Description of the task:
Skip the pictures. Copy all the rest of the records down exactly.

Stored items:
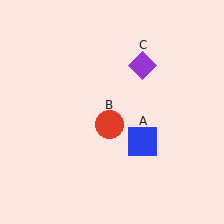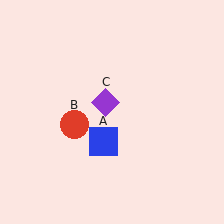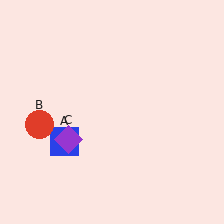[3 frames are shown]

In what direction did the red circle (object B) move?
The red circle (object B) moved left.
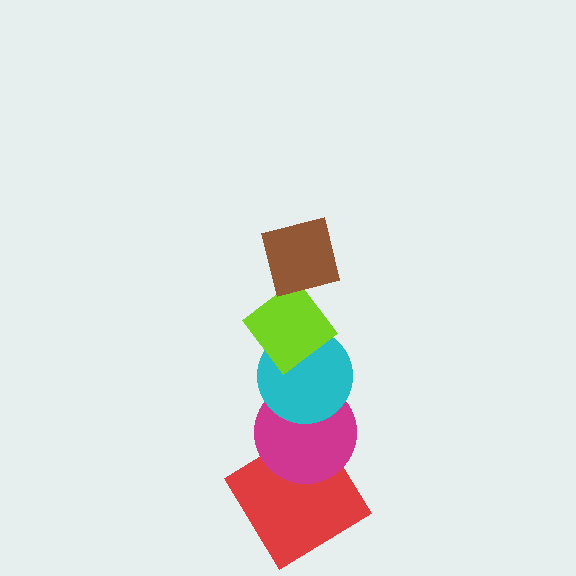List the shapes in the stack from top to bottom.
From top to bottom: the brown square, the lime diamond, the cyan circle, the magenta circle, the red diamond.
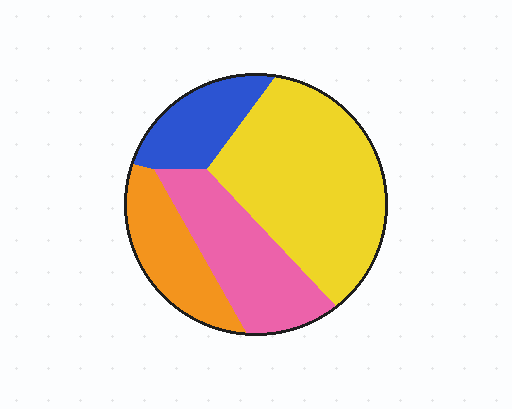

Correct result:
[3 frames are shown]

In what direction did the red circle (object B) move?
The red circle (object B) moved left.
List the shapes in the stack from top to bottom.
From top to bottom: the brown square, the lime diamond, the cyan circle, the magenta circle, the red diamond.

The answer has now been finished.